Your goal
Any picture among the records should be left out, please; retype the rest exactly.

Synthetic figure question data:
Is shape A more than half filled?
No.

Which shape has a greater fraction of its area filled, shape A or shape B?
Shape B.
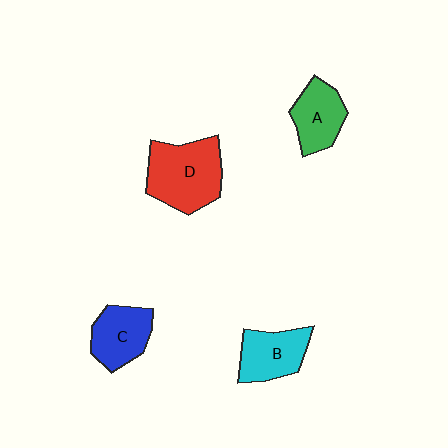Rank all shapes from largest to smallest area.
From largest to smallest: D (red), B (cyan), C (blue), A (green).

Response to the exercise
Is shape A more than half filled?
No.

Which shape has a greater fraction of its area filled, shape A or shape B?
Shape B.
Rank all shapes from largest to smallest area.
From largest to smallest: D (red), B (cyan), C (blue), A (green).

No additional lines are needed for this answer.